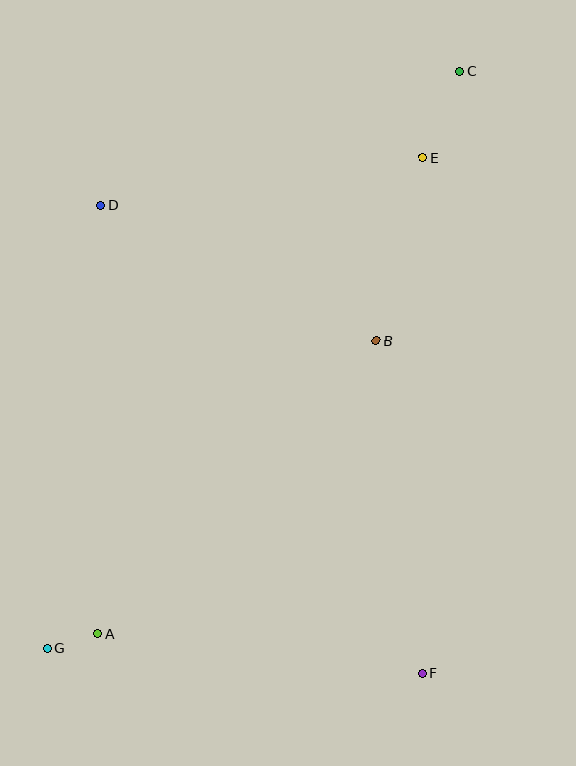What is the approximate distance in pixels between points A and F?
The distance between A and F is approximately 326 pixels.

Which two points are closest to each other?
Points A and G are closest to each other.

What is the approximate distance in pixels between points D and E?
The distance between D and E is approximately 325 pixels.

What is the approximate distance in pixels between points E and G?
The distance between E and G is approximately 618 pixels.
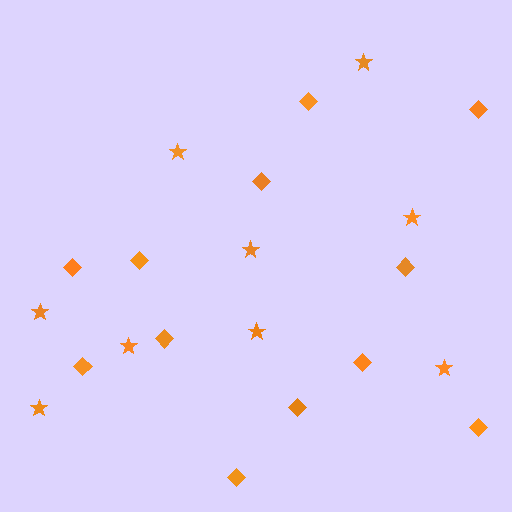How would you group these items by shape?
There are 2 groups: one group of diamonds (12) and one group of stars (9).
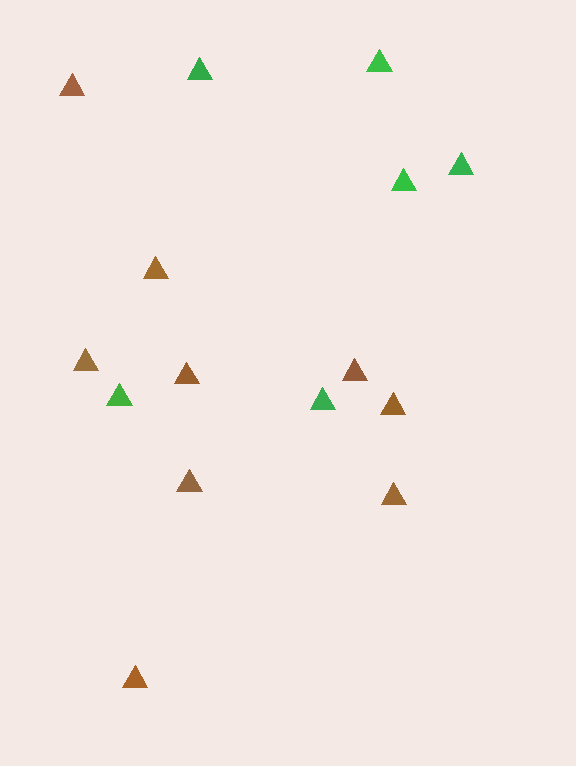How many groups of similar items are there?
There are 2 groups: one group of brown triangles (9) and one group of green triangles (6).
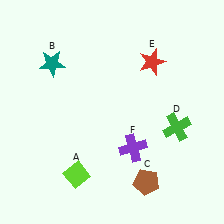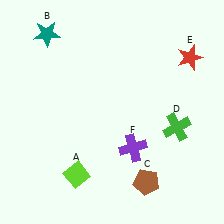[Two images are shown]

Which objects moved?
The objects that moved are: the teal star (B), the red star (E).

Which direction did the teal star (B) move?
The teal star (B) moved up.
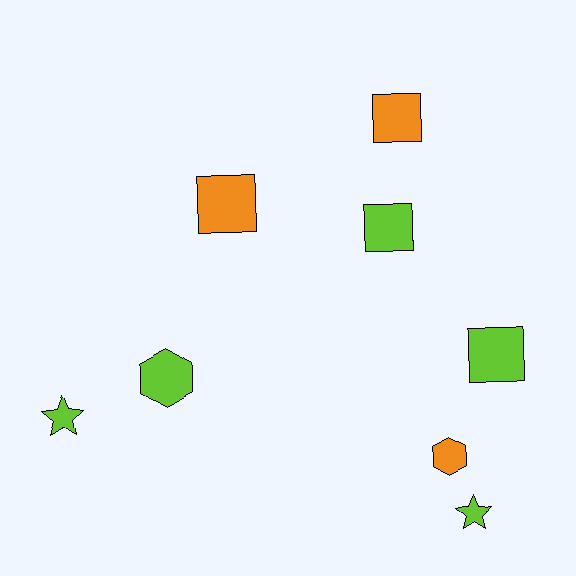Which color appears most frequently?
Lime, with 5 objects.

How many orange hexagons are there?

##########

Copy out the data above exactly, except the pictures.

What is the approximate distance in pixels between points A and F?
The distance between A and F is approximately 326 pixels.

Which two points are closest to each other?
Points A and G are closest to each other.

What is the approximate distance in pixels between points D and E?
The distance between D and E is approximately 325 pixels.

What is the approximate distance in pixels between points E and G?
The distance between E and G is approximately 618 pixels.
How would you group these items by shape?
There are 2 groups: one group of diamonds (12) and one group of stars (9).
How many groups of similar items are there?
There are 2 groups: one group of brown triangles (9) and one group of green triangles (6).
[Two images are shown]

Which objects moved?
The objects that moved are: the teal star (B), the red star (E).

Which direction did the teal star (B) move?
The teal star (B) moved up.
Which color appears most frequently?
Lime, with 5 objects.

How many orange hexagons are there?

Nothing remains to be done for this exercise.